Return, word for word, every line starting at the line with "How many objects are in the top-left group?" and ending at the final line of the entries; skip the pictures.

Some records |

* Begin *

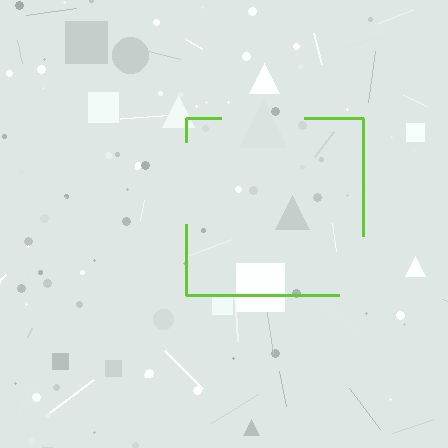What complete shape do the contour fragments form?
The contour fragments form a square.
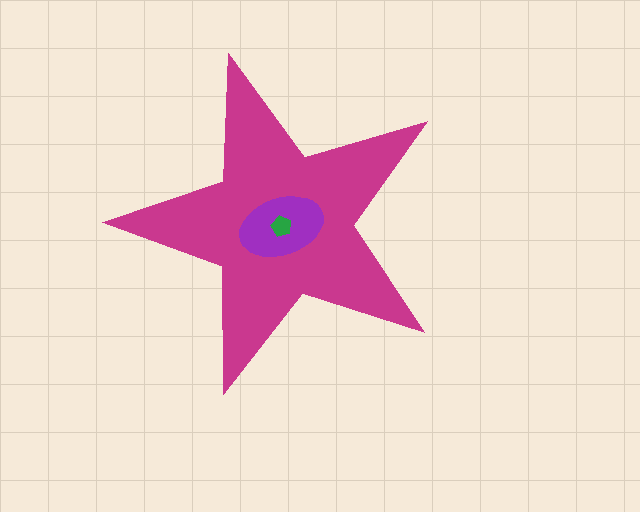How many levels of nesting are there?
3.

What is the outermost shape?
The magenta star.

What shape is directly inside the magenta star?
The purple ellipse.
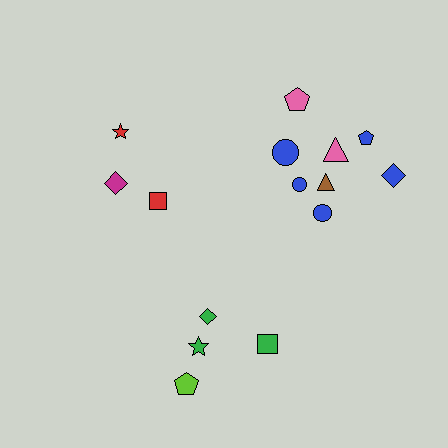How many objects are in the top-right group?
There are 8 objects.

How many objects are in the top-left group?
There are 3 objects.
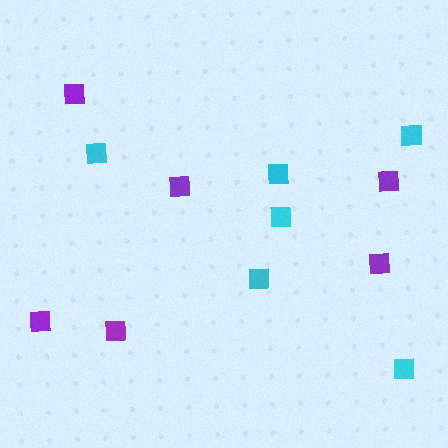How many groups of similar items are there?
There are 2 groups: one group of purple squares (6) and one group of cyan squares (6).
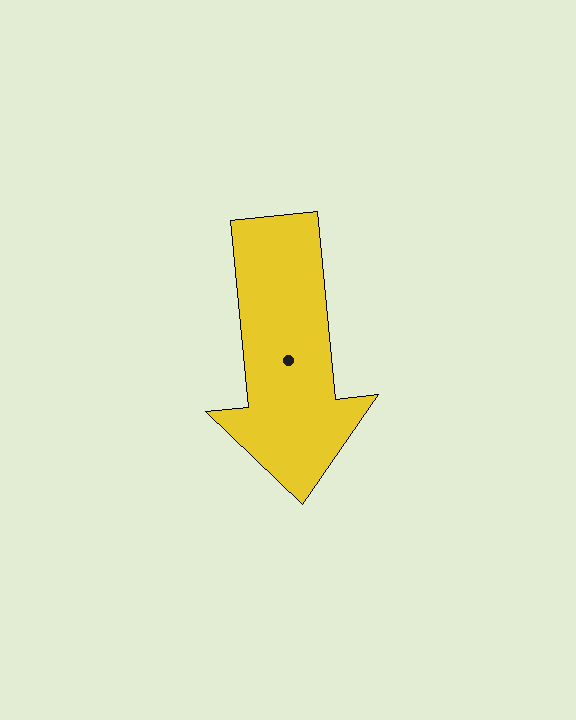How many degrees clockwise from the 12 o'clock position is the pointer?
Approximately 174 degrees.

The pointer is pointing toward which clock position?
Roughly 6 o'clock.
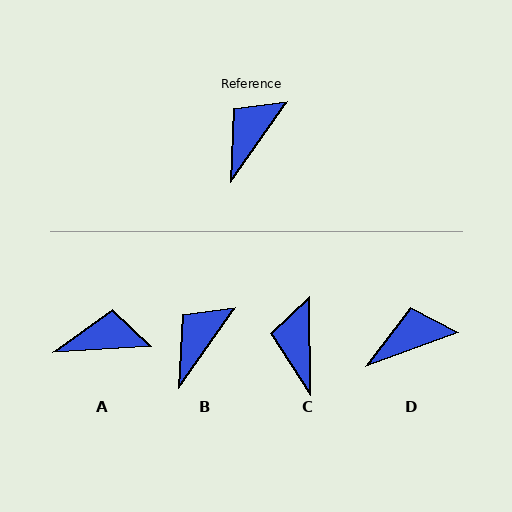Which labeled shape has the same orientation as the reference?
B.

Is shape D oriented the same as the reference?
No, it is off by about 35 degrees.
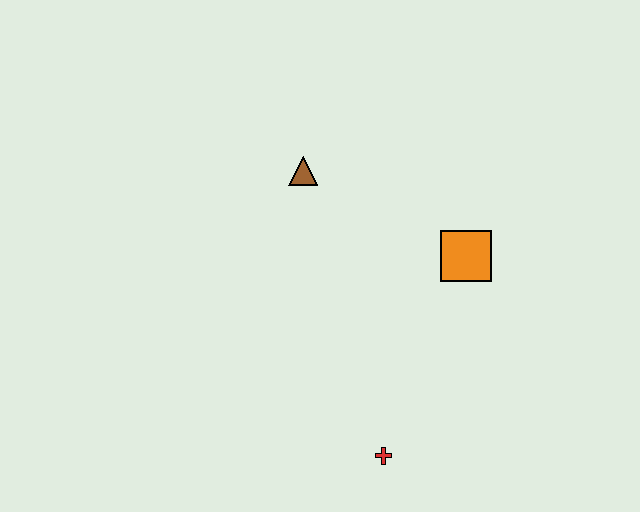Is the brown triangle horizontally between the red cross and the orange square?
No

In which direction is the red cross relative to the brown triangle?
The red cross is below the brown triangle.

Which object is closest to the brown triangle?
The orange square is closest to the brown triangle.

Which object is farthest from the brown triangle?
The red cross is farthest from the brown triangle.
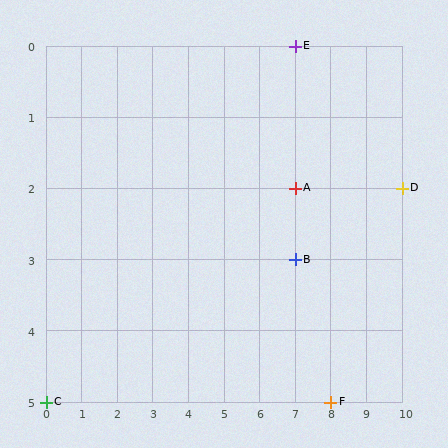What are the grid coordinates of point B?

* End *

Task output |
How many objects are in the top-left group?
There are 3 objects.
How many groups of similar items are there?
There are 2 groups: one group of purple squares (6) and one group of cyan squares (6).
How many degrees clockwise from the 12 o'clock position is the pointer?
Approximately 174 degrees.

The pointer is pointing toward which clock position?
Roughly 6 o'clock.
Which labeled shape has the same orientation as the reference?
B.

Is shape D oriented the same as the reference?
No, it is off by about 35 degrees.
Is the brown triangle horizontally between the red cross and the orange square?
No

In which direction is the red cross relative to the brown triangle?
The red cross is below the brown triangle.

Which object is closest to the brown triangle?
The orange square is closest to the brown triangle.

Which object is farthest from the brown triangle?
The red cross is farthest from the brown triangle.
What are the grid coordinates of point B?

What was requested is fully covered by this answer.